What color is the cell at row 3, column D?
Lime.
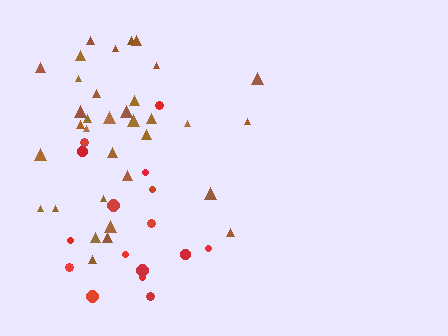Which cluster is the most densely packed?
Brown.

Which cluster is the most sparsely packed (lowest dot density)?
Red.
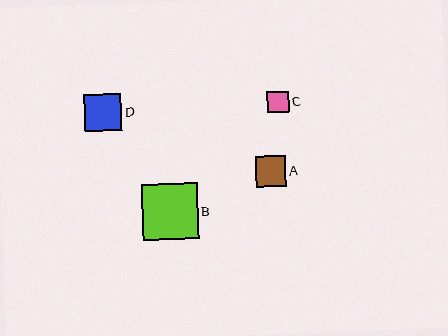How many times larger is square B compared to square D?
Square B is approximately 1.5 times the size of square D.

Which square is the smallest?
Square C is the smallest with a size of approximately 22 pixels.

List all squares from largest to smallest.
From largest to smallest: B, D, A, C.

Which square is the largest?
Square B is the largest with a size of approximately 56 pixels.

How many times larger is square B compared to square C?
Square B is approximately 2.6 times the size of square C.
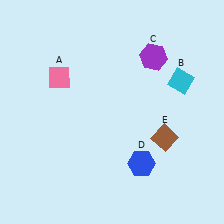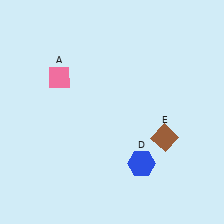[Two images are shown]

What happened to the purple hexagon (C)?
The purple hexagon (C) was removed in Image 2. It was in the top-right area of Image 1.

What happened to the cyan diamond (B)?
The cyan diamond (B) was removed in Image 2. It was in the top-right area of Image 1.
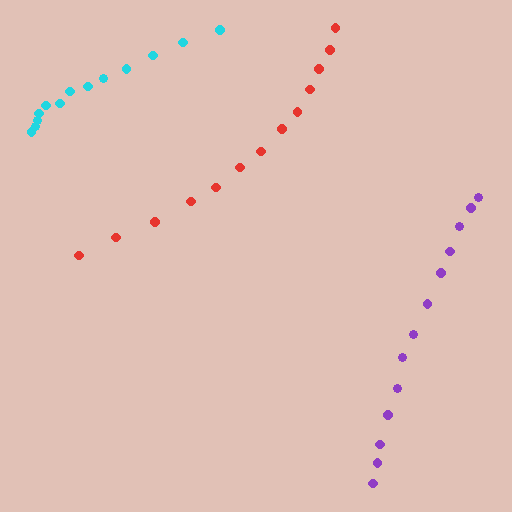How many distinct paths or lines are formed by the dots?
There are 3 distinct paths.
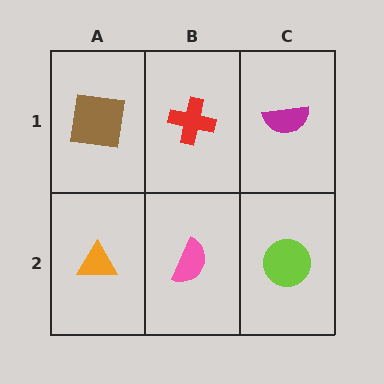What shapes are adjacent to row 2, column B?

----

• EXERCISE DETAILS
What belongs in the answer is each line above, reproduced exactly, and no picture.

• SOLUTION BELOW
What color is the cell at row 3, column D?
Lime.
Which cluster is the most densely packed?
Brown.

Which cluster is the most sparsely packed (lowest dot density)?
Red.
How many times larger is square B compared to square D?
Square B is approximately 1.5 times the size of square D.

Which square is the smallest?
Square C is the smallest with a size of approximately 22 pixels.

List all squares from largest to smallest.
From largest to smallest: B, D, A, C.

Which square is the largest?
Square B is the largest with a size of approximately 56 pixels.

How many times larger is square B compared to square C?
Square B is approximately 2.6 times the size of square C.
[Two images are shown]

What happened to the purple hexagon (C)?
The purple hexagon (C) was removed in Image 2. It was in the top-right area of Image 1.

What happened to the cyan diamond (B)?
The cyan diamond (B) was removed in Image 2. It was in the top-right area of Image 1.
How many distinct paths or lines are formed by the dots?
There are 3 distinct paths.
What shapes are adjacent to row 2, column B?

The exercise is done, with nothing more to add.